■ **REQUIREMENT**
Write each line exactly, from the line that holds "What is the size" through the final line of the material, and no other line.

■ **SUPPLIED RECORDS**
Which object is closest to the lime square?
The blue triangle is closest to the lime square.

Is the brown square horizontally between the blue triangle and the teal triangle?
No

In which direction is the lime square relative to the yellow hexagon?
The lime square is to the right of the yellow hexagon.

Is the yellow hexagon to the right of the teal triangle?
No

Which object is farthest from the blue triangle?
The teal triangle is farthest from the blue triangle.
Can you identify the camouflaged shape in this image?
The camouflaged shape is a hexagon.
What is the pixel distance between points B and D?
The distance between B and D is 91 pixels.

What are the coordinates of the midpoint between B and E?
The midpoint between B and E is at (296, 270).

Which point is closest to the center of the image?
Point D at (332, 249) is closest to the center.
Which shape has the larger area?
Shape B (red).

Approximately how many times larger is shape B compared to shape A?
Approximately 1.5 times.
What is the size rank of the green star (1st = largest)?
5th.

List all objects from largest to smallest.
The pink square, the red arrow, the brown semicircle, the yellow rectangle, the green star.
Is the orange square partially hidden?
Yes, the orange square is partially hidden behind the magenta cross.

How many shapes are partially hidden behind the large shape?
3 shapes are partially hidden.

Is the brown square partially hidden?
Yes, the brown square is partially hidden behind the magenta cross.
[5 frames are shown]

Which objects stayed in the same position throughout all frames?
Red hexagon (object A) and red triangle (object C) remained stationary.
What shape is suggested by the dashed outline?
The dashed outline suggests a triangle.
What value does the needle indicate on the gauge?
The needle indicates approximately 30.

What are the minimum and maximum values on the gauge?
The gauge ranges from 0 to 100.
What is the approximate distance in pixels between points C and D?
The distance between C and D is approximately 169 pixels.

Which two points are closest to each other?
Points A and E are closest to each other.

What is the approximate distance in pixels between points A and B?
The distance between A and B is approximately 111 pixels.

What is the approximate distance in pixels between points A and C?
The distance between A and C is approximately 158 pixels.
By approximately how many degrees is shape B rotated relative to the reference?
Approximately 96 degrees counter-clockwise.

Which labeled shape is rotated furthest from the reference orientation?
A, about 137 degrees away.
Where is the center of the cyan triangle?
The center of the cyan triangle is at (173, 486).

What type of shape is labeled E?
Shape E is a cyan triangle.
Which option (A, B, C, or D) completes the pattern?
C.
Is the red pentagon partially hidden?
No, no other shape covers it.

■ **TASK OUTPUT**
What is the size rank of the green star (1st = largest)?
5th.

List all objects from largest to smallest.
The pink square, the red arrow, the brown semicircle, the yellow rectangle, the green star.
Is the orange square partially hidden?
Yes, the orange square is partially hidden behind the magenta cross.

How many shapes are partially hidden behind the large shape?
3 shapes are partially hidden.

Is the brown square partially hidden?
Yes, the brown square is partially hidden behind the magenta cross.
[5 frames are shown]

Which objects stayed in the same position throughout all frames?
Red hexagon (object A) and red triangle (object C) remained stationary.
What shape is suggested by the dashed outline?
The dashed outline suggests a triangle.
What value does the needle indicate on the gauge?
The needle indicates approximately 30.

What are the minimum and maximum values on the gauge?
The gauge ranges from 0 to 100.
What is the approximate distance in pixels between points C and D?
The distance between C and D is approximately 169 pixels.

Which two points are closest to each other?
Points A and E are closest to each other.

What is the approximate distance in pixels between points A and B?
The distance between A and B is approximately 111 pixels.

What is the approximate distance in pixels between points A and C?
The distance between A and C is approximately 158 pixels.
By approximately how many degrees is shape B rotated relative to the reference?
Approximately 96 degrees counter-clockwise.

Which labeled shape is rotated furthest from the reference orientation?
A, about 137 degrees away.
Where is the center of the cyan triangle?
The center of the cyan triangle is at (173, 486).

What type of shape is labeled E?
Shape E is a cyan triangle.
Which option (A, B, C, or D) completes the pattern?
C.
Is the red pentagon partially hidden?
No, no other shape covers it.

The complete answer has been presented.